● STORED DATA:
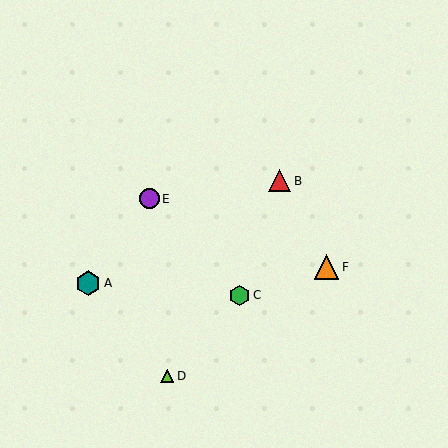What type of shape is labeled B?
Shape B is a red triangle.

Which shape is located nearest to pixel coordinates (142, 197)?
The purple circle (labeled E) at (149, 199) is nearest to that location.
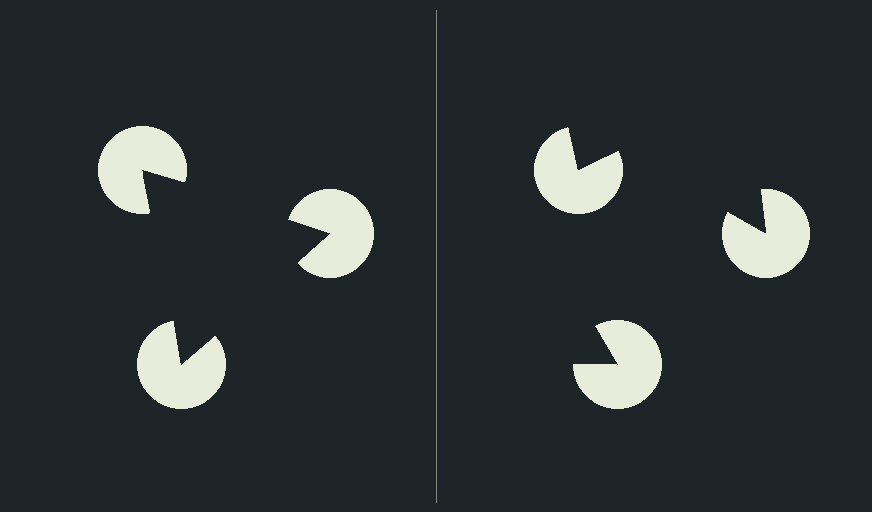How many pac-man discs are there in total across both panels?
6 — 3 on each side.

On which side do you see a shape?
An illusory triangle appears on the left side. On the right side the wedge cuts are rotated, so no coherent shape forms.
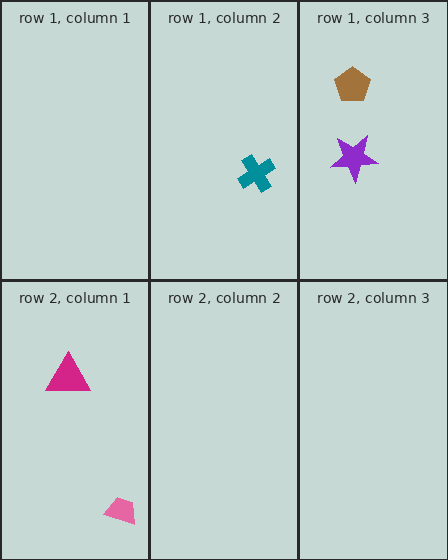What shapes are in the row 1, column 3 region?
The brown pentagon, the purple star.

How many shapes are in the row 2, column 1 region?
2.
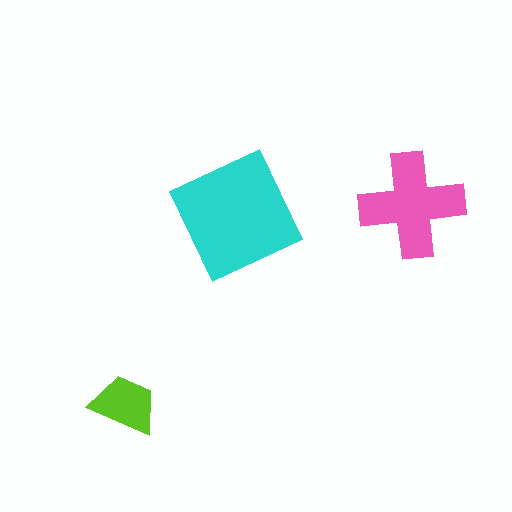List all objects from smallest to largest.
The lime trapezoid, the pink cross, the cyan square.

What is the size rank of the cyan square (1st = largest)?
1st.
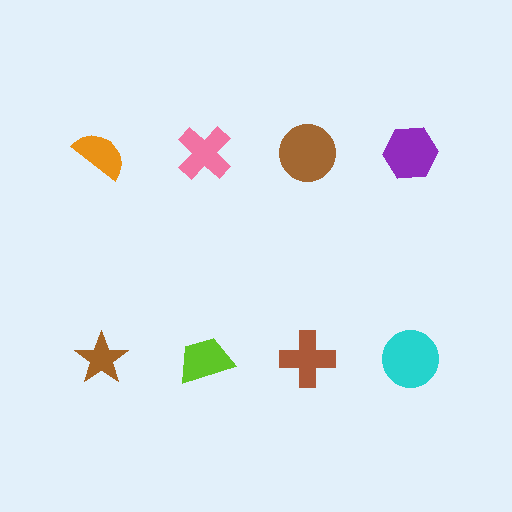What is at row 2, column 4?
A cyan circle.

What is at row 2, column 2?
A lime trapezoid.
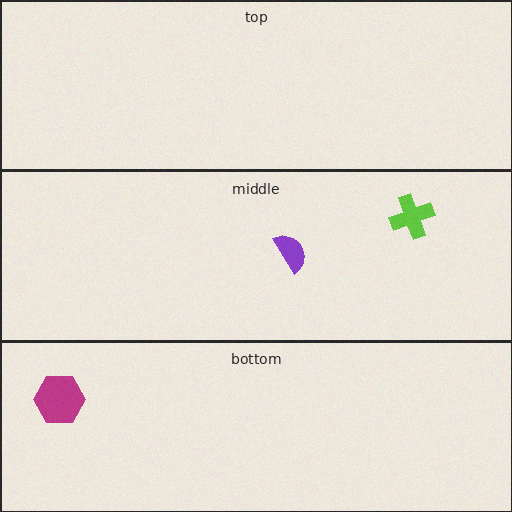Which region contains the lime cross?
The middle region.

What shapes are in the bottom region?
The magenta hexagon.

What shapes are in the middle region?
The lime cross, the purple semicircle.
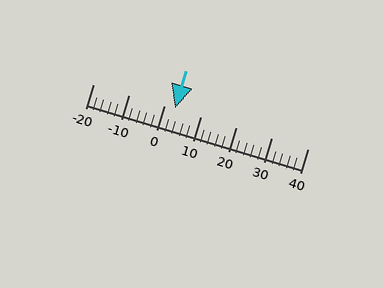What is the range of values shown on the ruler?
The ruler shows values from -20 to 40.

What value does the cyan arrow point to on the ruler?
The cyan arrow points to approximately 3.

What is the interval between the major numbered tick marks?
The major tick marks are spaced 10 units apart.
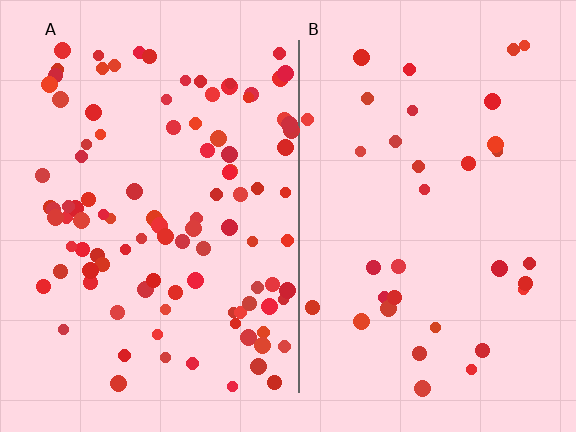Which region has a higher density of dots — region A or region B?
A (the left).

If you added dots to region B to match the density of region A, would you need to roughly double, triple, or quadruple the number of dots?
Approximately triple.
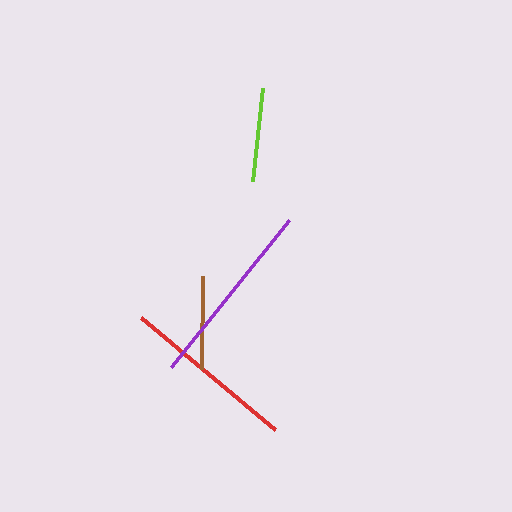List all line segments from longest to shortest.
From longest to shortest: purple and red (about equal), lime and brown (about equal).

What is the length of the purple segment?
The purple segment is approximately 189 pixels long.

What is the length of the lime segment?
The lime segment is approximately 94 pixels long.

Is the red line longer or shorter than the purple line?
The purple and red lines are approximately the same length (about 189 and 175 pixels).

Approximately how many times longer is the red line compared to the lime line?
The red line is approximately 1.9 times the length of the lime line.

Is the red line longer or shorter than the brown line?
The red line is longer than the brown line.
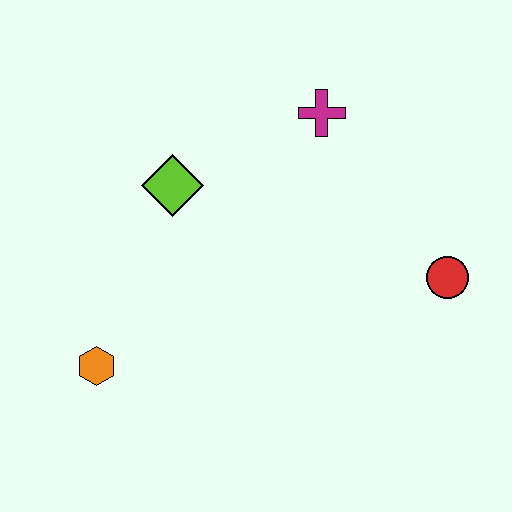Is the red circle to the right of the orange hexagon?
Yes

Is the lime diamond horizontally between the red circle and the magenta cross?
No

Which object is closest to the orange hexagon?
The lime diamond is closest to the orange hexagon.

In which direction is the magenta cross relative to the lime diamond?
The magenta cross is to the right of the lime diamond.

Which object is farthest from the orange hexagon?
The red circle is farthest from the orange hexagon.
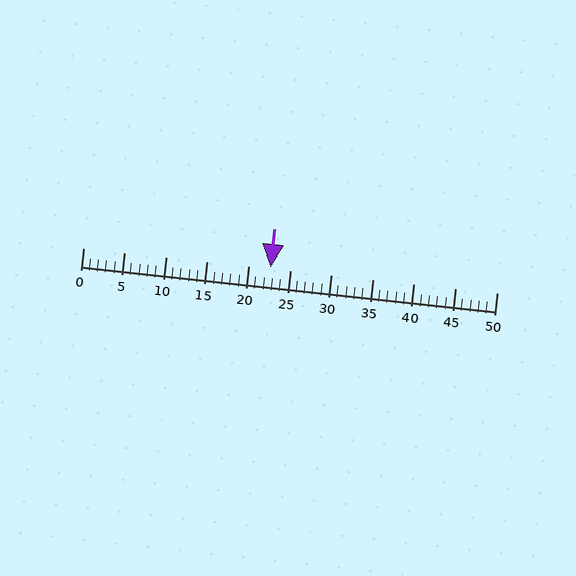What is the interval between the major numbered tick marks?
The major tick marks are spaced 5 units apart.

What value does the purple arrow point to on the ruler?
The purple arrow points to approximately 23.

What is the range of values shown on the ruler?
The ruler shows values from 0 to 50.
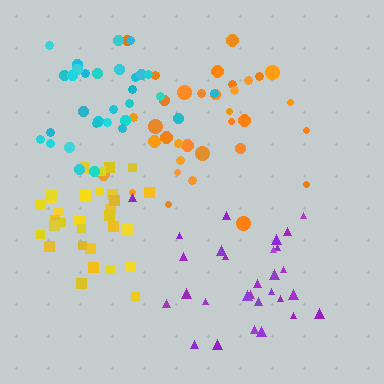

● PROBLEM TO SOLVE:
Print the entries above exactly, taking out only the pictures.

● EXERCISE SOLUTION:
What type of shape is labeled B?
Shape B is a red triangle.

Which shape is located nearest to pixel coordinates (142, 197)?
The purple circle (labeled E) at (149, 199) is nearest to that location.
How many pac-man discs are there in total across both panels?
6 — 3 on each side.

On which side do you see a shape?
An illusory triangle appears on the left side. On the right side the wedge cuts are rotated, so no coherent shape forms.
What shapes are in the row 1, column 3 region?
The brown pentagon, the purple star.

How many shapes are in the row 2, column 1 region?
2.
List all objects from smallest to largest.
The lime trapezoid, the pink cross, the cyan square.

What is the size rank of the cyan square (1st = largest)?
1st.
What is at row 2, column 4?
A cyan circle.

What is at row 2, column 2?
A lime trapezoid.
Which region contains the lime cross?
The middle region.

What shapes are in the bottom region?
The magenta hexagon.

What shapes are in the middle region?
The lime cross, the purple semicircle.
What is the range of values shown on the ruler?
The ruler shows values from -20 to 40.

What value does the cyan arrow point to on the ruler?
The cyan arrow points to approximately 3.

What is the interval between the major numbered tick marks?
The major tick marks are spaced 10 units apart.
Which region has a higher density of dots — region A or region B?
A (the left).

If you added dots to region B to match the density of region A, would you need to roughly double, triple, or quadruple the number of dots?
Approximately triple.
List all line segments from longest to shortest.
From longest to shortest: purple and red (about equal), lime and brown (about equal).

What is the length of the purple segment?
The purple segment is approximately 189 pixels long.

What is the length of the lime segment?
The lime segment is approximately 94 pixels long.

Is the red line longer or shorter than the purple line?
The purple and red lines are approximately the same length (about 189 and 175 pixels).

Approximately how many times longer is the red line compared to the lime line?
The red line is approximately 1.9 times the length of the lime line.

Is the red line longer or shorter than the brown line?
The red line is longer than the brown line.
Is the red circle to the right of the orange hexagon?
Yes

Is the lime diamond horizontally between the red circle and the magenta cross?
No

Which object is closest to the orange hexagon?
The lime diamond is closest to the orange hexagon.

In which direction is the magenta cross relative to the lime diamond?
The magenta cross is to the right of the lime diamond.

Which object is farthest from the orange hexagon?
The red circle is farthest from the orange hexagon.
What is the interval between the major numbered tick marks?
The major tick marks are spaced 5 units apart.

What value does the purple arrow point to on the ruler?
The purple arrow points to approximately 23.

What is the range of values shown on the ruler?
The ruler shows values from 0 to 50.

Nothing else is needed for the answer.